저장된 데이터셋 항목
--------------------

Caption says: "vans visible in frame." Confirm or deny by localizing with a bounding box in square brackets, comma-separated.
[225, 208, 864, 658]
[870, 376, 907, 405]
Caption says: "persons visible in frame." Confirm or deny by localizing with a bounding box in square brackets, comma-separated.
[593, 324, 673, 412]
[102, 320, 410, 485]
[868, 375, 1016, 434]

--------------------

과제 요구 사항: 위 기록에서 "with"라는 단어가 들어 있는 줄을 모두 찾아, 한 글자도 바꾸지 말고 반환하십시오.

작성된 풀이:
Caption says: "vans visible in frame." Confirm or deny by localizing with a bounding box in square brackets, comma-separated.
Caption says: "persons visible in frame." Confirm or deny by localizing with a bounding box in square brackets, comma-separated.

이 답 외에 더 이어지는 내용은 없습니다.